== Segment start ==

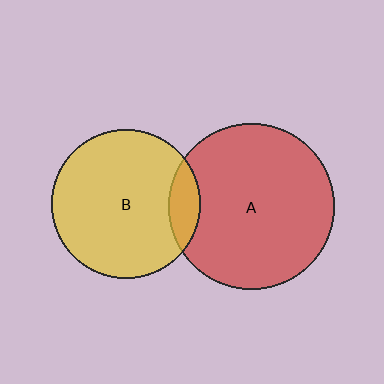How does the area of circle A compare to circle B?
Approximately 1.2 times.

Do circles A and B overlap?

== Segment end ==
== Segment start ==

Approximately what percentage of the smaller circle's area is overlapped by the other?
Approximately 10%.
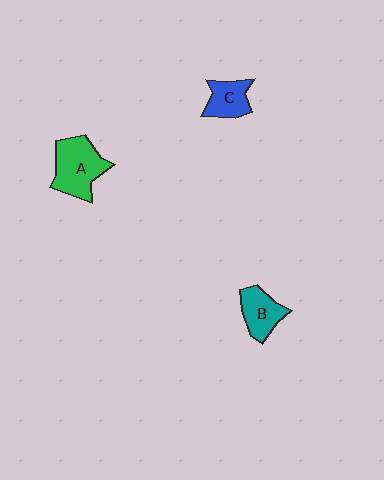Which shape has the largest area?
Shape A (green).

== Segment end ==

## Task objective
Using the records above, print exactly the lines between the ones containing "How does the" and "Do circles A and B overlap?", inclusive, and nothing else; no pictures.

## Problem solution
How does the area of circle A compare to circle B?
Approximately 1.2 times.

Do circles A and B overlap?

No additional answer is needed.